WHAT YOU NEED TO DO:
Here are records with pictures in them. Copy all of them exactly and leave the pictures out.

DATA ROWS:
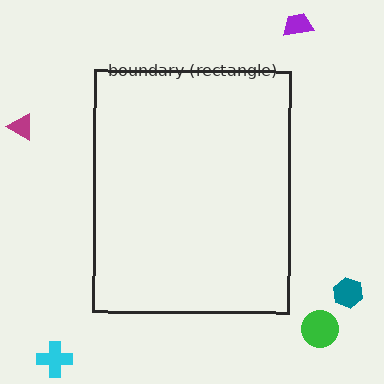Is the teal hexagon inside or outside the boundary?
Outside.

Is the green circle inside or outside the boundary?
Outside.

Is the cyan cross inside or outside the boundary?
Outside.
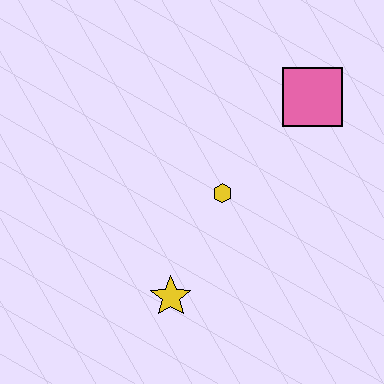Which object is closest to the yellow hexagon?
The yellow star is closest to the yellow hexagon.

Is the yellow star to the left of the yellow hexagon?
Yes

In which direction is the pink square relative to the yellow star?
The pink square is above the yellow star.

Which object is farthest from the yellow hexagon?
The pink square is farthest from the yellow hexagon.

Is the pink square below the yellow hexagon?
No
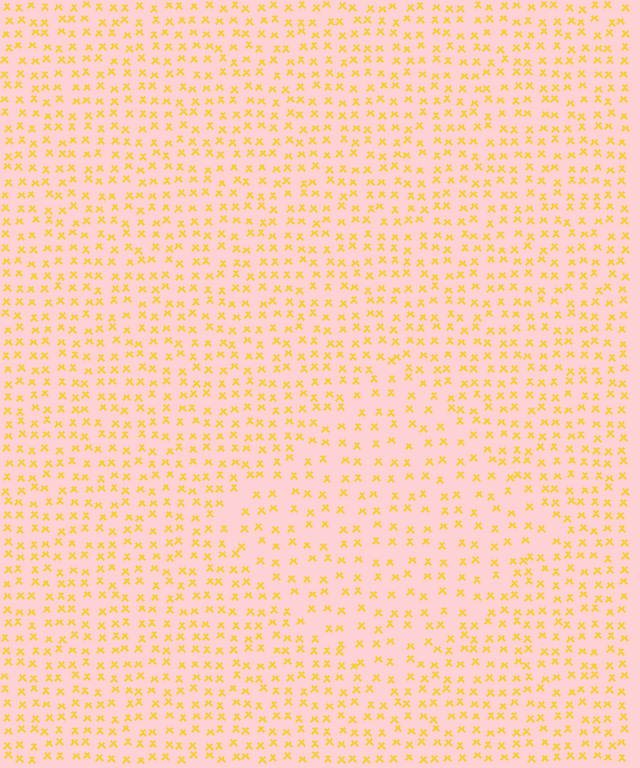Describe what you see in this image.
The image contains small yellow elements arranged at two different densities. A diamond-shaped region is visible where the elements are less densely packed than the surrounding area.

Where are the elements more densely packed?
The elements are more densely packed outside the diamond boundary.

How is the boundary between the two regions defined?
The boundary is defined by a change in element density (approximately 1.6x ratio). All elements are the same color, size, and shape.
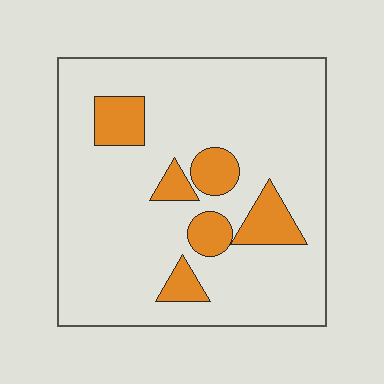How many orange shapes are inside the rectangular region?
6.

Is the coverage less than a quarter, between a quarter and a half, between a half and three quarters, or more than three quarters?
Less than a quarter.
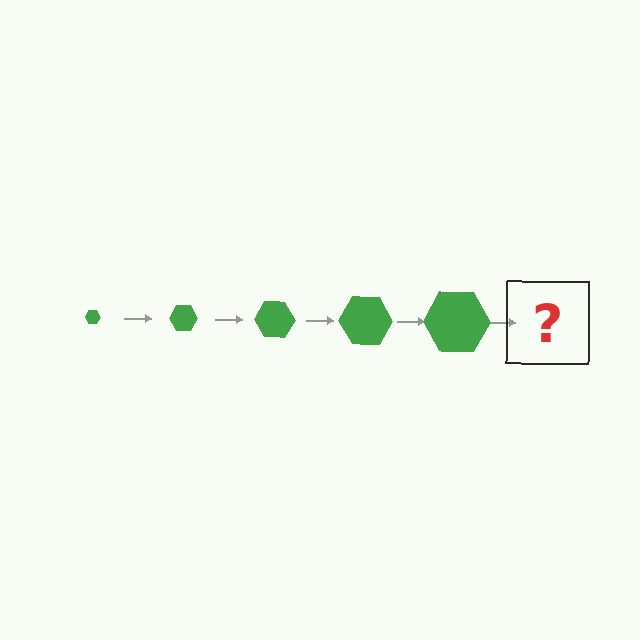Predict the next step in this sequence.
The next step is a green hexagon, larger than the previous one.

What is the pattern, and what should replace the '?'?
The pattern is that the hexagon gets progressively larger each step. The '?' should be a green hexagon, larger than the previous one.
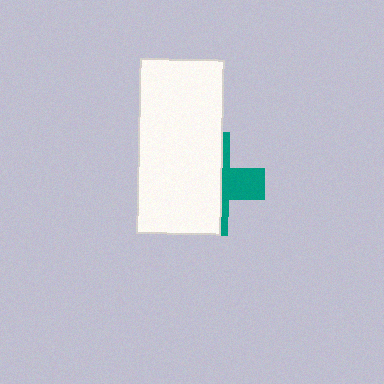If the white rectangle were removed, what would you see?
You would see the complete teal cross.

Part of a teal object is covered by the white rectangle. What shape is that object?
It is a cross.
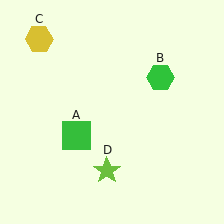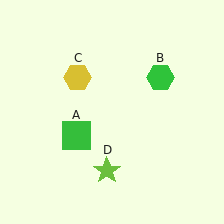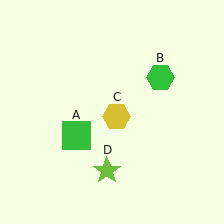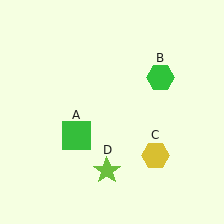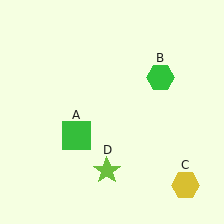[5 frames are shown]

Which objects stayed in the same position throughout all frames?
Green square (object A) and green hexagon (object B) and lime star (object D) remained stationary.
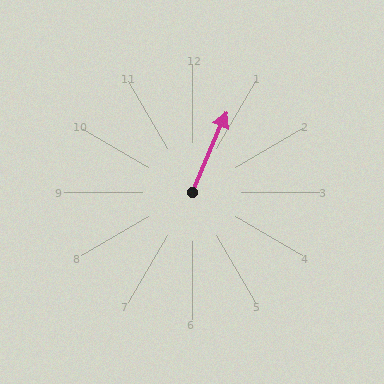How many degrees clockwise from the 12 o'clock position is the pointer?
Approximately 23 degrees.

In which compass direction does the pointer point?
Northeast.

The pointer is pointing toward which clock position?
Roughly 1 o'clock.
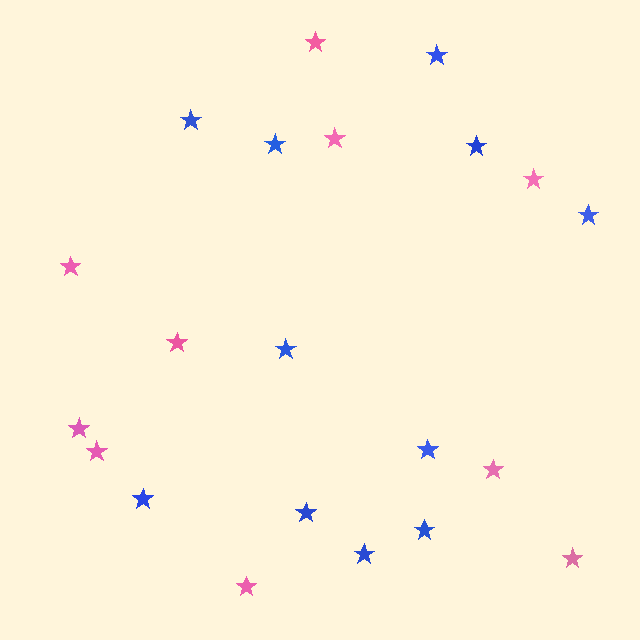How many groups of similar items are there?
There are 2 groups: one group of blue stars (11) and one group of pink stars (10).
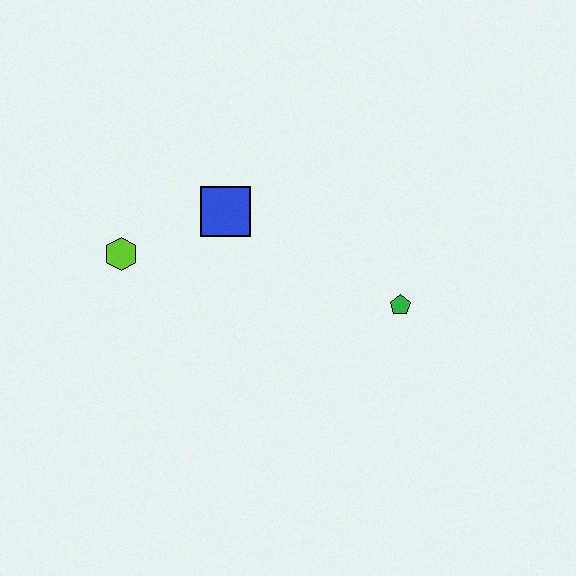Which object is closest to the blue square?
The lime hexagon is closest to the blue square.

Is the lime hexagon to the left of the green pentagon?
Yes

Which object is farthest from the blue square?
The green pentagon is farthest from the blue square.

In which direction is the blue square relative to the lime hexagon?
The blue square is to the right of the lime hexagon.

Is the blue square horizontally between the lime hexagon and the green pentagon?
Yes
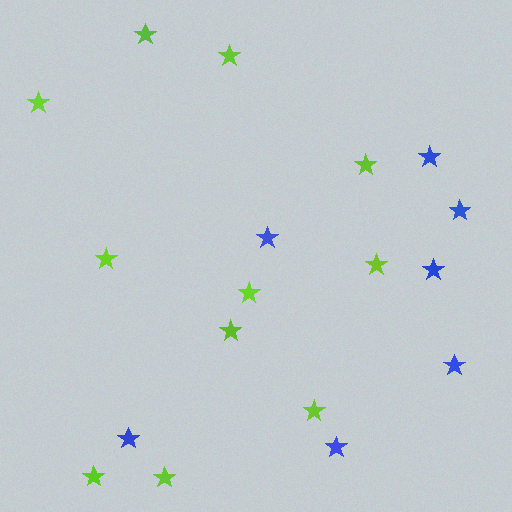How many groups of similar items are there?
There are 2 groups: one group of blue stars (7) and one group of lime stars (11).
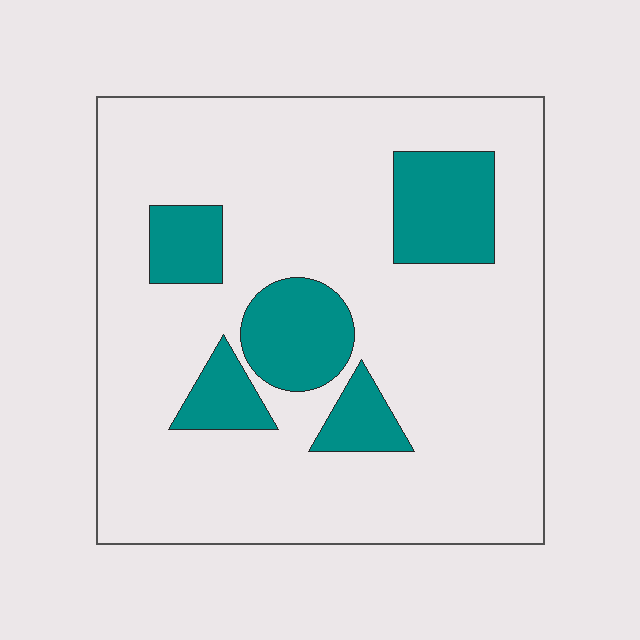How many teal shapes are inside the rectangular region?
5.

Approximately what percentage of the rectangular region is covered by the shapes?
Approximately 20%.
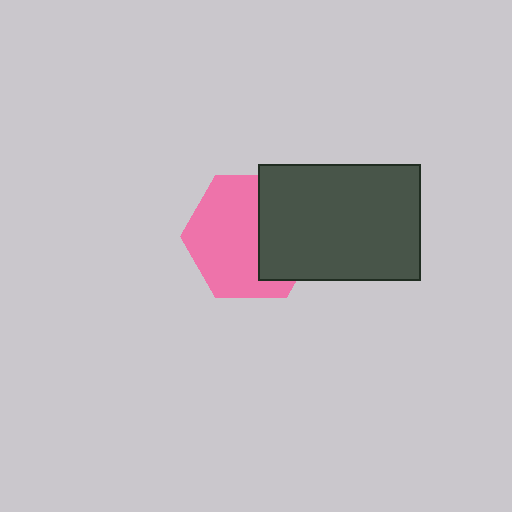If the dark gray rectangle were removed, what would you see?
You would see the complete pink hexagon.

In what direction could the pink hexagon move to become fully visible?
The pink hexagon could move left. That would shift it out from behind the dark gray rectangle entirely.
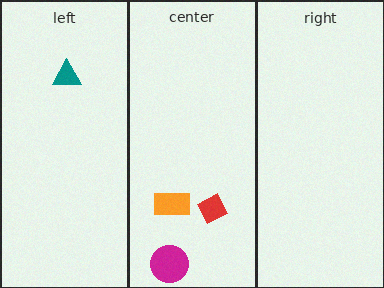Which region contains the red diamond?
The center region.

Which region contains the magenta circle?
The center region.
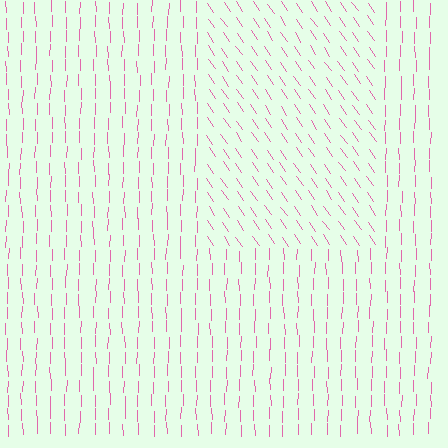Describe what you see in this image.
The image is filled with small pink line segments. A rectangle region in the image has lines oriented differently from the surrounding lines, creating a visible texture boundary.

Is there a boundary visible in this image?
Yes, there is a texture boundary formed by a change in line orientation.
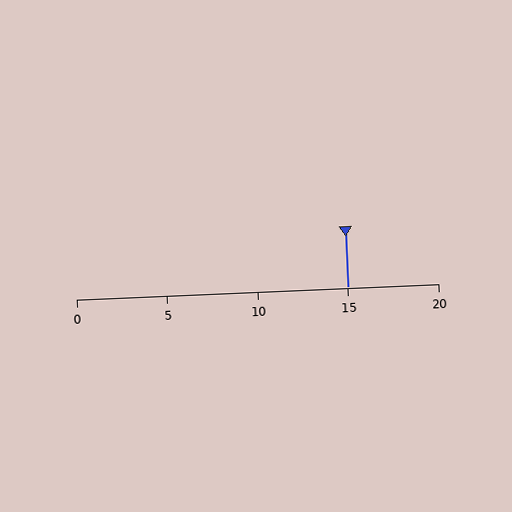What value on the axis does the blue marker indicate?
The marker indicates approximately 15.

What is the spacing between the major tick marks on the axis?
The major ticks are spaced 5 apart.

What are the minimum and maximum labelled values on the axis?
The axis runs from 0 to 20.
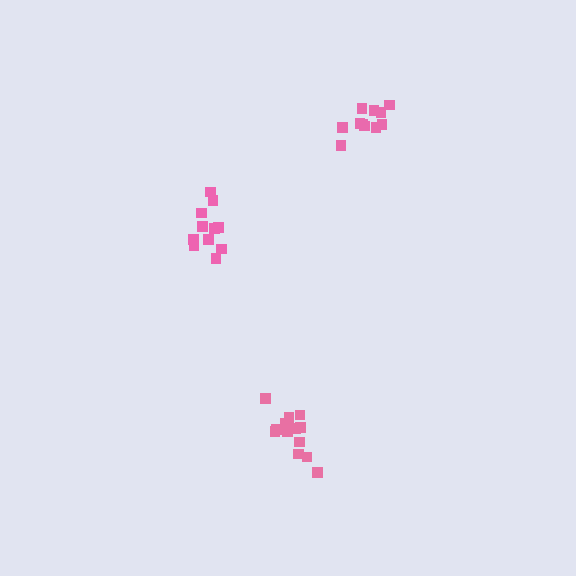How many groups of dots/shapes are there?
There are 3 groups.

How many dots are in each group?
Group 1: 11 dots, Group 2: 14 dots, Group 3: 11 dots (36 total).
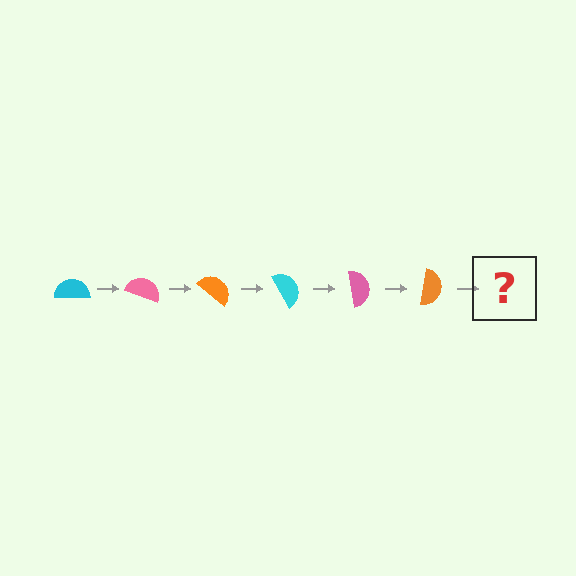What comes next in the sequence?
The next element should be a cyan semicircle, rotated 120 degrees clockwise from the start.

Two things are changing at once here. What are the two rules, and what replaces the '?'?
The two rules are that it rotates 20 degrees clockwise each step and the color cycles through cyan, pink, and orange. The '?' should be a cyan semicircle, rotated 120 degrees clockwise from the start.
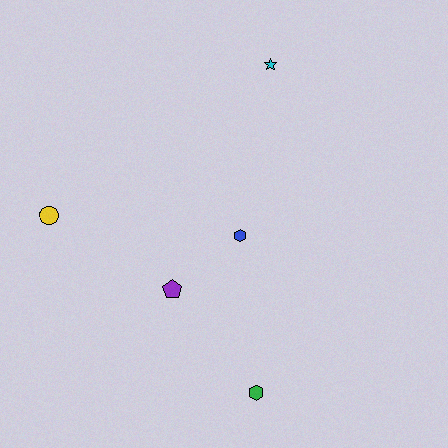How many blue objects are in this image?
There is 1 blue object.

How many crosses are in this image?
There are no crosses.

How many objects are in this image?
There are 5 objects.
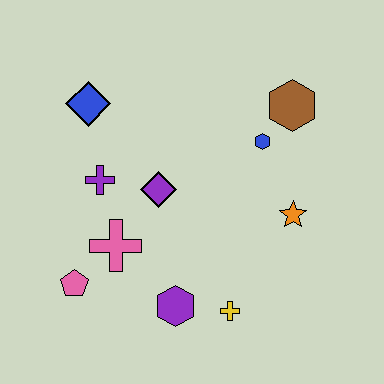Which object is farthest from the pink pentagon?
The brown hexagon is farthest from the pink pentagon.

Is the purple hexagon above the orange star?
No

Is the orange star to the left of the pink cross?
No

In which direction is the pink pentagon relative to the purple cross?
The pink pentagon is below the purple cross.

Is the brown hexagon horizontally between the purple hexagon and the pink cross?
No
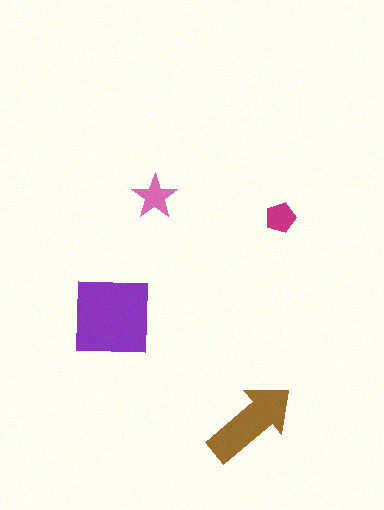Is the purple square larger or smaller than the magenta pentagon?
Larger.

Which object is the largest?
The purple square.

RESPONSE TO THE TASK:
Is the teal hexagon inside or outside the boundary?
Outside.

Is the green circle inside or outside the boundary?
Outside.

Is the cyan cross inside or outside the boundary?
Outside.
Which object is closest to the yellow hexagon?
The yellow star is closest to the yellow hexagon.

Is the yellow star to the left of the yellow hexagon?
Yes

In which direction is the pink square relative to the yellow star?
The pink square is above the yellow star.

Which object is farthest from the yellow hexagon?
The pink square is farthest from the yellow hexagon.

Is the pink square below the yellow hexagon?
No
Describe what you see in this image.
The image contains small yellow elements arranged at two different densities. A diamond-shaped region is visible where the elements are less densely packed than the surrounding area.

Where are the elements more densely packed?
The elements are more densely packed outside the diamond boundary.

How is the boundary between the two regions defined?
The boundary is defined by a change in element density (approximately 1.6x ratio). All elements are the same color, size, and shape.
How many orange shapes are inside the rectangular region?
6.

Is the coverage less than a quarter, between a quarter and a half, between a half and three quarters, or more than three quarters?
Less than a quarter.
Predict the next step in this sequence.
The next step is a green hexagon, larger than the previous one.

What is the pattern, and what should replace the '?'?
The pattern is that the hexagon gets progressively larger each step. The '?' should be a green hexagon, larger than the previous one.
If the white rectangle were removed, what would you see?
You would see the complete teal cross.

Part of a teal object is covered by the white rectangle. What shape is that object?
It is a cross.
[5 frames are shown]

Which objects stayed in the same position throughout all frames?
Green square (object A) and green hexagon (object B) and lime star (object D) remained stationary.
How many degrees clockwise from the 12 o'clock position is the pointer?
Approximately 23 degrees.

In which compass direction does the pointer point?
Northeast.

The pointer is pointing toward which clock position?
Roughly 1 o'clock.
How many groups of similar items are there?
There are 2 groups: one group of blue stars (11) and one group of pink stars (10).
Which object is closest to the blue square?
The lime hexagon is closest to the blue square.

Is the lime hexagon to the left of the green pentagon?
Yes

Which object is farthest from the blue square?
The green pentagon is farthest from the blue square.

In which direction is the blue square relative to the lime hexagon?
The blue square is to the right of the lime hexagon.

Is the blue square horizontally between the lime hexagon and the green pentagon?
Yes
How many groups of similar items are there?
There are 2 groups: one group of blue stars (7) and one group of lime stars (11).
How many teal shapes are inside the rectangular region?
5.

Approximately what percentage of the rectangular region is covered by the shapes?
Approximately 20%.
If the dark gray rectangle were removed, what would you see?
You would see the complete pink hexagon.

In what direction could the pink hexagon move to become fully visible?
The pink hexagon could move left. That would shift it out from behind the dark gray rectangle entirely.
Which region contains the red diamond?
The center region.

Which region contains the magenta circle?
The center region.
Describe what you see in this image.
The image is filled with small pink line segments. A rectangle region in the image has lines oriented differently from the surrounding lines, creating a visible texture boundary.

Is there a boundary visible in this image?
Yes, there is a texture boundary formed by a change in line orientation.
What value on the axis does the blue marker indicate?
The marker indicates approximately 15.

What is the spacing between the major tick marks on the axis?
The major ticks are spaced 5 apart.

What are the minimum and maximum labelled values on the axis?
The axis runs from 0 to 20.
How many groups of dots/shapes are there?
There are 3 groups.

How many dots are in each group?
Group 1: 11 dots, Group 2: 14 dots, Group 3: 11 dots (36 total).
What comes next in the sequence?
The next element should be a cyan semicircle, rotated 120 degrees clockwise from the start.

Two things are changing at once here. What are the two rules, and what replaces the '?'?
The two rules are that it rotates 20 degrees clockwise each step and the color cycles through cyan, pink, and orange. The '?' should be a cyan semicircle, rotated 120 degrees clockwise from the start.
How many blue objects are in this image?
There is 1 blue object.

How many crosses are in this image?
There are no crosses.

How many objects are in this image?
There are 5 objects.
Which object is farthest from the pink pentagon?
The brown hexagon is farthest from the pink pentagon.

Is the purple hexagon above the orange star?
No

Is the orange star to the left of the pink cross?
No

In which direction is the pink pentagon relative to the purple cross?
The pink pentagon is below the purple cross.

Is the brown hexagon horizontally between the purple hexagon and the pink cross?
No
Is the purple square larger or smaller than the magenta pentagon?
Larger.

Which object is the largest?
The purple square.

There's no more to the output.